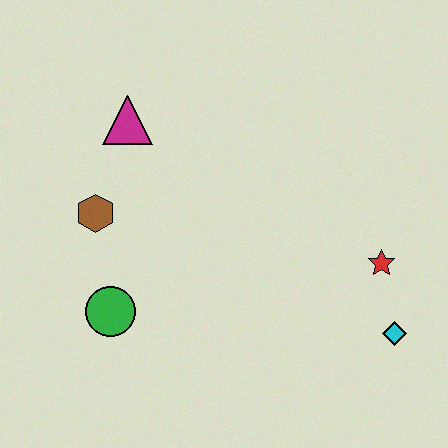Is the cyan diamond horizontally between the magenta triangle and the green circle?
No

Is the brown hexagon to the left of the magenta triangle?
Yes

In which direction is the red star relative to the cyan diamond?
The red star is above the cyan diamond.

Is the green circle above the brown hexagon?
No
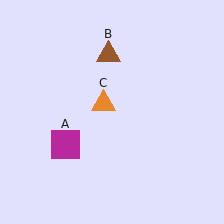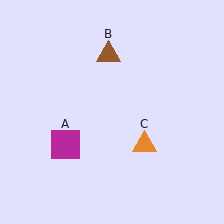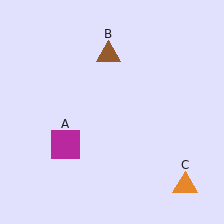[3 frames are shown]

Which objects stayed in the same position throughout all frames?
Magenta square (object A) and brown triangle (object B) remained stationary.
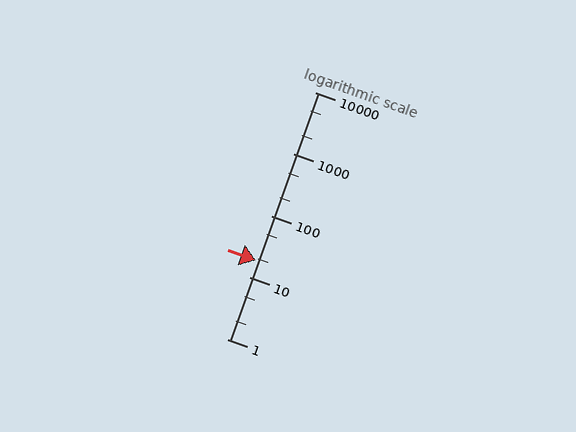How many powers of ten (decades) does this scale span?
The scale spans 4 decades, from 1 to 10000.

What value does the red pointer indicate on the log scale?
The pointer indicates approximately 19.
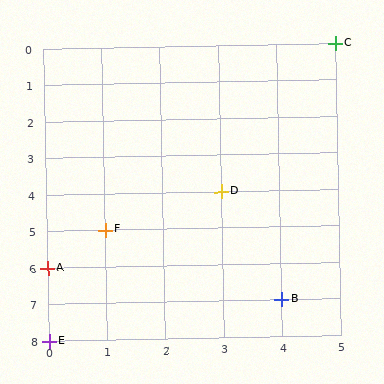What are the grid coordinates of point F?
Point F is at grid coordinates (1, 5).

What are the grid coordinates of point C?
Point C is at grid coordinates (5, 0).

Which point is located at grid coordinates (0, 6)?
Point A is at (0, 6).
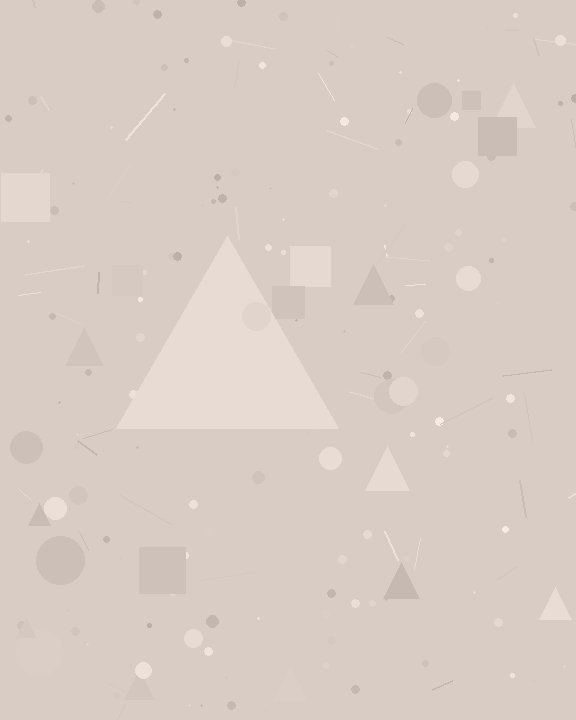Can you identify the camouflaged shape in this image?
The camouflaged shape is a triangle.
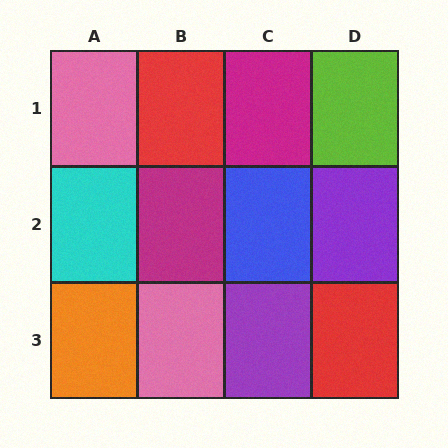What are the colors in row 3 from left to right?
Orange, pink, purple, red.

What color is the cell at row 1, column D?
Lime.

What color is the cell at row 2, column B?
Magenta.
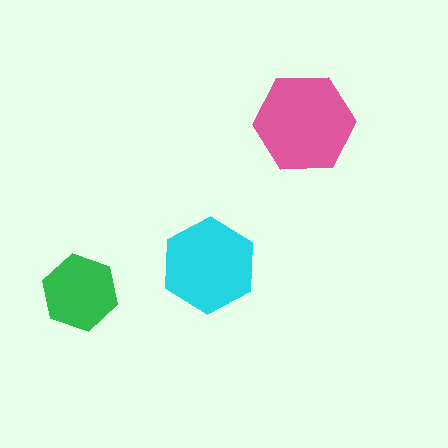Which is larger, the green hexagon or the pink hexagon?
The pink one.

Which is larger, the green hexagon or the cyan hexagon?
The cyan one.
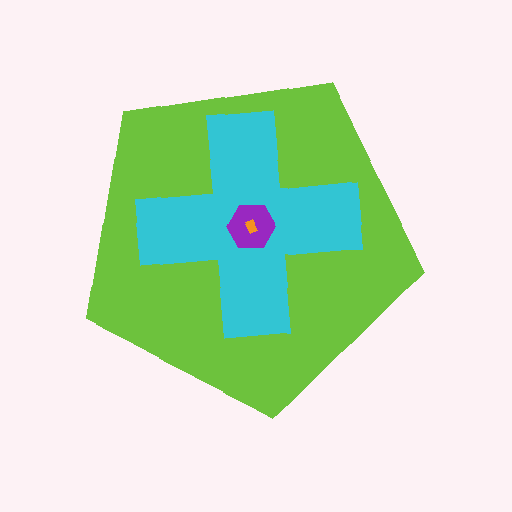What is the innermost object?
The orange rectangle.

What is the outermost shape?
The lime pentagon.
━━━━━━━━
▶ _GIVEN TASK_:
A faithful copy of the records above is needed, with the pictures left out.

▶ _WORKED SOLUTION_:
Is the cyan diamond horizontally between the magenta triangle and the green circle?
No

Is the brown hexagon to the left of the magenta triangle?
Yes

In which direction is the red star relative to the cyan diamond?
The red star is above the cyan diamond.

Is the green circle above the brown hexagon?
No
[3 frames are shown]

Which objects stayed in the same position throughout all frames?
Magenta square (object A) and brown triangle (object B) remained stationary.
How many powers of ten (decades) does this scale span?
The scale spans 4 decades, from 1 to 10000.

What value does the red pointer indicate on the log scale?
The pointer indicates approximately 19.
What are the grid coordinates of point F?
Point F is at grid coordinates (1, 5).

What are the grid coordinates of point C?
Point C is at grid coordinates (5, 0).

Which point is located at grid coordinates (0, 6)?
Point A is at (0, 6).
Can you identify the camouflaged shape in this image?
The camouflaged shape is a triangle.
What are the colors in row 3 from left to right?
Orange, pink, purple, red.

What color is the cell at row 1, column D?
Lime.

What color is the cell at row 2, column B?
Magenta.
Which is larger, the green hexagon or the pink hexagon?
The pink one.

Which is larger, the green hexagon or the cyan hexagon?
The cyan one.
What is the innermost object?
The orange rectangle.

What is the outermost shape?
The lime pentagon.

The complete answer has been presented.